INFORMATION GIVEN:
_____
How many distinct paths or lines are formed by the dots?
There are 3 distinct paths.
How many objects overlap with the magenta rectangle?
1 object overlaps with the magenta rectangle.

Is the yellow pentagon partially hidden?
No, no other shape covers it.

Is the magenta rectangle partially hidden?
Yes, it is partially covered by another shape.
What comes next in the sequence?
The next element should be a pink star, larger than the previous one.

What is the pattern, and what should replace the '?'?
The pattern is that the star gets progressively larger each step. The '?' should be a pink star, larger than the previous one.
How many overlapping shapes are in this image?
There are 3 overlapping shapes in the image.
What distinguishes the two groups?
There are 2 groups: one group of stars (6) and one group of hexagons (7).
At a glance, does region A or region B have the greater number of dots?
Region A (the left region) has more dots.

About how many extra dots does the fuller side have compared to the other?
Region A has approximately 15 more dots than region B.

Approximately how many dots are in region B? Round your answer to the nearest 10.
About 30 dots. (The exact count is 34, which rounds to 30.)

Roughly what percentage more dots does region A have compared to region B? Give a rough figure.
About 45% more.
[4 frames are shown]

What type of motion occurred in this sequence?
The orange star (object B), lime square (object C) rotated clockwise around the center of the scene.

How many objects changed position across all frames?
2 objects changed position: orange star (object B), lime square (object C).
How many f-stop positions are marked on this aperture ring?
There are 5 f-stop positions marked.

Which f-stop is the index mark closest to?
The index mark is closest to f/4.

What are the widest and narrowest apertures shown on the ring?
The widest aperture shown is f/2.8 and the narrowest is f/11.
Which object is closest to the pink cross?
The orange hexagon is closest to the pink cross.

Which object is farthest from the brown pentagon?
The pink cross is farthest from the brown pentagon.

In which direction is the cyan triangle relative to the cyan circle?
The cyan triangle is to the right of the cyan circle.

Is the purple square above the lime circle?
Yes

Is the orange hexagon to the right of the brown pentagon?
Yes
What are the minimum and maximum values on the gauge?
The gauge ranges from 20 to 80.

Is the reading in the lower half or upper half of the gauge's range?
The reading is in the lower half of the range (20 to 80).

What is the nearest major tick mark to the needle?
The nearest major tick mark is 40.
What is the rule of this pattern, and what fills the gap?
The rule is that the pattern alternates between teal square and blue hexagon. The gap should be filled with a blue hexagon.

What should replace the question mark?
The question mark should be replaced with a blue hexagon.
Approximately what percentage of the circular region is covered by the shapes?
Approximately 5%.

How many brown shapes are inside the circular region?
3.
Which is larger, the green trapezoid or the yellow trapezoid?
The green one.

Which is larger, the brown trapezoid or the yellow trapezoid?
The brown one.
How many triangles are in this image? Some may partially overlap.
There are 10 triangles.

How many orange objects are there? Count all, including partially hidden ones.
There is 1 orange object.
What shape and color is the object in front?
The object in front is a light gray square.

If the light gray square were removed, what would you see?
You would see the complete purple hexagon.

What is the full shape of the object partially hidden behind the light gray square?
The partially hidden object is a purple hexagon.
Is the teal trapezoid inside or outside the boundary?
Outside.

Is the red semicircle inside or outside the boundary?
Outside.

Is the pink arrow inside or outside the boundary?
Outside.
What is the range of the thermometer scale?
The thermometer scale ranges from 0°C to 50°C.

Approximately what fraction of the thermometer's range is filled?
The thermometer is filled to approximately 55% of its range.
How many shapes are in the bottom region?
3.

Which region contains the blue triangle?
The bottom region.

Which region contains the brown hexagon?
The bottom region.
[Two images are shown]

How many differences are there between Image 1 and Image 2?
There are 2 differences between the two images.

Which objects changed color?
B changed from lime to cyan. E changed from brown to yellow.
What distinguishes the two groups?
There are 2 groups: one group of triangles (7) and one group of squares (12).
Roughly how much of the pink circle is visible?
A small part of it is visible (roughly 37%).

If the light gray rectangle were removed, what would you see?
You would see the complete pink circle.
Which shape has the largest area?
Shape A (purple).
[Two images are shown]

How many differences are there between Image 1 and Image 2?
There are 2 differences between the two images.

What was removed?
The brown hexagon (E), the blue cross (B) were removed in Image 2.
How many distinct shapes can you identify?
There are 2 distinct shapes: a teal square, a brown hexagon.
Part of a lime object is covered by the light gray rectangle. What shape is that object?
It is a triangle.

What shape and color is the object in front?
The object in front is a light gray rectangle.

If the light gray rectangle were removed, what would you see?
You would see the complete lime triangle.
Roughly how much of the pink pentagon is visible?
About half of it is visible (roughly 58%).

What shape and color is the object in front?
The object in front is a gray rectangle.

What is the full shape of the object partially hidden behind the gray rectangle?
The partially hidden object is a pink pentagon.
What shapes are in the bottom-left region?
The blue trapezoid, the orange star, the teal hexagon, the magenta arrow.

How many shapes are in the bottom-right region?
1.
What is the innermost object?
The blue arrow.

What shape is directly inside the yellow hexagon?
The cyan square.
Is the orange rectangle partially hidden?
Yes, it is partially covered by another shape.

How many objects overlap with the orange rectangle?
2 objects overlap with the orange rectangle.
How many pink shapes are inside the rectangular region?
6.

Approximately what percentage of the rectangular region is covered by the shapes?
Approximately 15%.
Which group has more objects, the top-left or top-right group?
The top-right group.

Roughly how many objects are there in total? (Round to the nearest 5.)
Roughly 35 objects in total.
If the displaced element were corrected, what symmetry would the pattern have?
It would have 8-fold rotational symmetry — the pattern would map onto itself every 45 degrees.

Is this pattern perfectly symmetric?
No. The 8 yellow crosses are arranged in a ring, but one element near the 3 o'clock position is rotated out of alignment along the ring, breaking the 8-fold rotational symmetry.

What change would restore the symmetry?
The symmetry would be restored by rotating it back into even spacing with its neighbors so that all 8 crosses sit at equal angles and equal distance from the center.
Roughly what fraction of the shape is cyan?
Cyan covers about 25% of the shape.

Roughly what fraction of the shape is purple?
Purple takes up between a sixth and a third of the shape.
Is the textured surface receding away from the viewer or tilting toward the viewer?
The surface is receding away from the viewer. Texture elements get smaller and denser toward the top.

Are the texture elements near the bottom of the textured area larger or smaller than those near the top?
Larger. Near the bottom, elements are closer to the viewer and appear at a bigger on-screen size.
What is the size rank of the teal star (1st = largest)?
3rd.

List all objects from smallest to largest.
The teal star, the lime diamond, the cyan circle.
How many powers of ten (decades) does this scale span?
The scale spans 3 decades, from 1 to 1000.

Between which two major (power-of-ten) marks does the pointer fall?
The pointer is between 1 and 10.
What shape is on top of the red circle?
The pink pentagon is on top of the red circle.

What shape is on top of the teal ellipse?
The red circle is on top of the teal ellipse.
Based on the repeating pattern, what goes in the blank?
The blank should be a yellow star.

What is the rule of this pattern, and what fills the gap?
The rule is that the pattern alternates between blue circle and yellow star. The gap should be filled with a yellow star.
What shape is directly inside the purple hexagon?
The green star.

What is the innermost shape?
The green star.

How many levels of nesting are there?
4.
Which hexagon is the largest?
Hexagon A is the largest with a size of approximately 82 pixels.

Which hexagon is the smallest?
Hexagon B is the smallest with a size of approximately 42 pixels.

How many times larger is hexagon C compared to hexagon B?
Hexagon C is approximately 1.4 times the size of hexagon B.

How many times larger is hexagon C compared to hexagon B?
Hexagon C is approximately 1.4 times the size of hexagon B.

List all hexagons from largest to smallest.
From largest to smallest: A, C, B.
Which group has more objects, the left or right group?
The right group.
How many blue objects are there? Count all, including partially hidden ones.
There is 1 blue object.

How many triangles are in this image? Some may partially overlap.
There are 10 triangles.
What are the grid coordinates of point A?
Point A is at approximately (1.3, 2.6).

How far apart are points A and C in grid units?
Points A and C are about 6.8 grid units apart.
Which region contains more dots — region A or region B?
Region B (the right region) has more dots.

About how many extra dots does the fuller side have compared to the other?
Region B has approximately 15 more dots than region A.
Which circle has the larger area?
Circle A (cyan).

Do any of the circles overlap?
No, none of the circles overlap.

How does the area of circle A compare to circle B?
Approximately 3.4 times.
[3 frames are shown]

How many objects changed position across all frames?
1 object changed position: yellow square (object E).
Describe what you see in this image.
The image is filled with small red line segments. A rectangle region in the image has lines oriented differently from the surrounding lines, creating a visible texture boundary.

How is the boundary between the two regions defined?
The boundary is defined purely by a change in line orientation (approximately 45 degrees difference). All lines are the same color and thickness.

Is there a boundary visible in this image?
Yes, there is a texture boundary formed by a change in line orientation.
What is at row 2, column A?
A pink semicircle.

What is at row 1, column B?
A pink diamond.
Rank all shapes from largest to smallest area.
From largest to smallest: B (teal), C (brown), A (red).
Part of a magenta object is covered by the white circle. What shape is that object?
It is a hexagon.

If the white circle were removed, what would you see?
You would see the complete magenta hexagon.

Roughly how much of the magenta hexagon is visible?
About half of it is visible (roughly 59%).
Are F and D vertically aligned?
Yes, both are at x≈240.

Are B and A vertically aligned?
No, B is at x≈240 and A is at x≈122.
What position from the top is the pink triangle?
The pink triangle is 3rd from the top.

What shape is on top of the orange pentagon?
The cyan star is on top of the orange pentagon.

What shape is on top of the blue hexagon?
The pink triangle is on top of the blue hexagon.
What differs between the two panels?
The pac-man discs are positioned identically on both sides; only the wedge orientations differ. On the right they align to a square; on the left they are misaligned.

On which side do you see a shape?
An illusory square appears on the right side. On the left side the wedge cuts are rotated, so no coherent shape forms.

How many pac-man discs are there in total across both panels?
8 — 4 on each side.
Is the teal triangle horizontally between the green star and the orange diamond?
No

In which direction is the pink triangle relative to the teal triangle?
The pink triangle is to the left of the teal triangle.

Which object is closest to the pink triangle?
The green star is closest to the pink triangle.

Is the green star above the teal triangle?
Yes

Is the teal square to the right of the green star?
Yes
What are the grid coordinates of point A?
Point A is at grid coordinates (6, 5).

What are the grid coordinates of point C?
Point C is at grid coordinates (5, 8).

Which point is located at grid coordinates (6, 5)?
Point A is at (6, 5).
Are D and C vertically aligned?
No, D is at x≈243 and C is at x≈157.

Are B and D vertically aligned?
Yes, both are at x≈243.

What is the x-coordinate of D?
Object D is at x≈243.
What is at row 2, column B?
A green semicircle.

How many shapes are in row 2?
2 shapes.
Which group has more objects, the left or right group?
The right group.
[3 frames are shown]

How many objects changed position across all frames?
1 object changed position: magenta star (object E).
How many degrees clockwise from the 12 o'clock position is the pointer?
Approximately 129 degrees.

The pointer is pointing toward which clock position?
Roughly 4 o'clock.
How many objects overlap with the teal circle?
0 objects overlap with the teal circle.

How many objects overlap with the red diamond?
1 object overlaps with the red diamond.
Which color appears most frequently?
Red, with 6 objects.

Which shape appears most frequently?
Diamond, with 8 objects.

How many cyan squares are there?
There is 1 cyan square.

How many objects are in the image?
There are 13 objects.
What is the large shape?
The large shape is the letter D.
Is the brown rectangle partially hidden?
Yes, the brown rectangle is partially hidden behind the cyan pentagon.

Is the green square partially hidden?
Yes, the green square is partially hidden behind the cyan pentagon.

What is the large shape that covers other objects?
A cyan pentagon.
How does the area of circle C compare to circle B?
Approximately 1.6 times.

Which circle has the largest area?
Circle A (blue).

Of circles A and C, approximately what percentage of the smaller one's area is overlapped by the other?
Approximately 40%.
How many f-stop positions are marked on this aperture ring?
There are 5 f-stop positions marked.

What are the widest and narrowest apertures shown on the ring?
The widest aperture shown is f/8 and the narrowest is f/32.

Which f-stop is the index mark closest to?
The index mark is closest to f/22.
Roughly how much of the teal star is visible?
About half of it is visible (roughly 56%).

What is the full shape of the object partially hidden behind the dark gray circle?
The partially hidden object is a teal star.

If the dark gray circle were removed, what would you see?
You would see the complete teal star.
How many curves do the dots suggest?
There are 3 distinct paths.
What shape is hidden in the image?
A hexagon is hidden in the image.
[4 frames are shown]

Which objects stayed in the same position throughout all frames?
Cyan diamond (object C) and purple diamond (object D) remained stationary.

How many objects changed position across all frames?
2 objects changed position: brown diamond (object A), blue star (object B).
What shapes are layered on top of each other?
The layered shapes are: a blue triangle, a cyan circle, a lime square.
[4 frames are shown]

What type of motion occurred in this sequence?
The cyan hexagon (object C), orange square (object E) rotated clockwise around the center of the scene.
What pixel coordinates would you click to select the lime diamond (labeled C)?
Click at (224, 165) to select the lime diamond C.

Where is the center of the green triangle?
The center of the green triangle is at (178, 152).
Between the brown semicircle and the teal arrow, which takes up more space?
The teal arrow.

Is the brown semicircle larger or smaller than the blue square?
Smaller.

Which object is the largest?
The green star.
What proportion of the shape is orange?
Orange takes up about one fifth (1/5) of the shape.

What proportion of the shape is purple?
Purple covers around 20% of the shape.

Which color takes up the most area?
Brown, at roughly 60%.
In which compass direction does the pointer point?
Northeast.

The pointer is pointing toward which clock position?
_____
SHORT TASK:
Starting at the line that contains "Where is the center of the green triangle?", copy each line exactly through the end of the listing above. Include that first line and the last one, and add nothing.

COMPLETED TASK:
Where is the center of the green triangle?
The center of the green triangle is at (178, 152).
Between the brown semicircle and the teal arrow, which takes up more space?
The teal arrow.

Is the brown semicircle larger or smaller than the blue square?
Smaller.

Which object is the largest?
The green star.
What proportion of the shape is orange?
Orange takes up about one fifth (1/5) of the shape.

What proportion of the shape is purple?
Purple covers around 20% of the shape.

Which color takes up the most area?
Brown, at roughly 60%.
In which compass direction does the pointer point?
Northeast.

The pointer is pointing toward which clock position?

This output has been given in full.